╭─ GIVEN RECORDS
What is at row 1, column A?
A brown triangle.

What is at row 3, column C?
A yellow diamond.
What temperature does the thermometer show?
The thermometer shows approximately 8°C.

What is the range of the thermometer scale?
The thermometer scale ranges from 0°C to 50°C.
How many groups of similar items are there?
╰─
╭─ GIVEN RECORDS
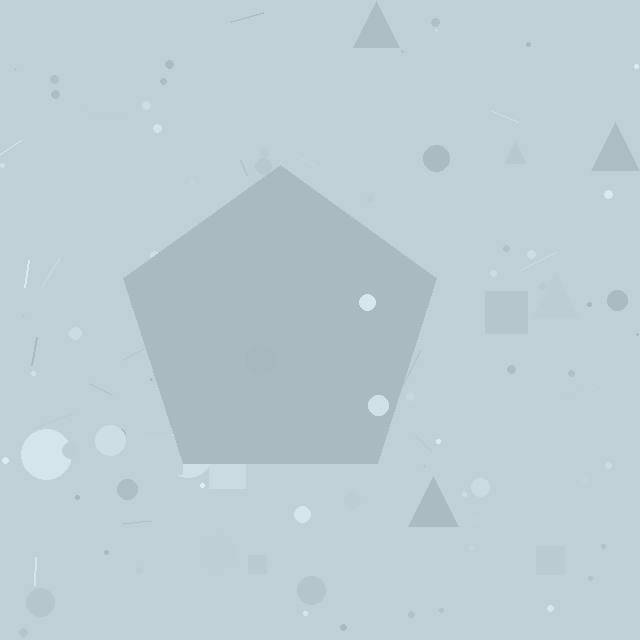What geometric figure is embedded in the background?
╰─
╭─ GIVEN RECORDS
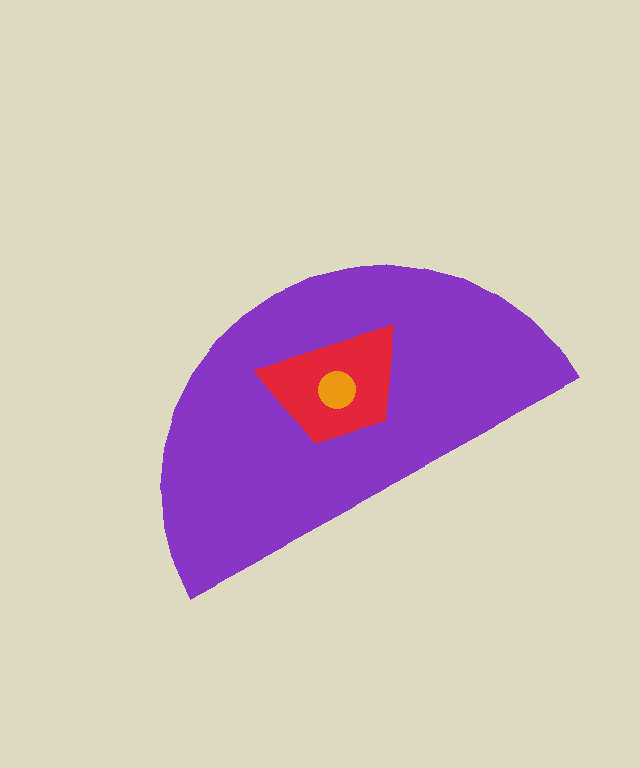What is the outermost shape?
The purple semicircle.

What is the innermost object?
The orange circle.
╰─
WRITTEN INSTRUCTION:
Quote word for word the lines from the line holding "What is at row 1, column A?" through the line holding "How many groups of similar items are there?"; include both of those lines and add nothing.

SOLUTION TO THIS EXERCISE:
What is at row 1, column A?
A brown triangle.

What is at row 3, column C?
A yellow diamond.
What temperature does the thermometer show?
The thermometer shows approximately 8°C.

What is the range of the thermometer scale?
The thermometer scale ranges from 0°C to 50°C.
How many groups of similar items are there?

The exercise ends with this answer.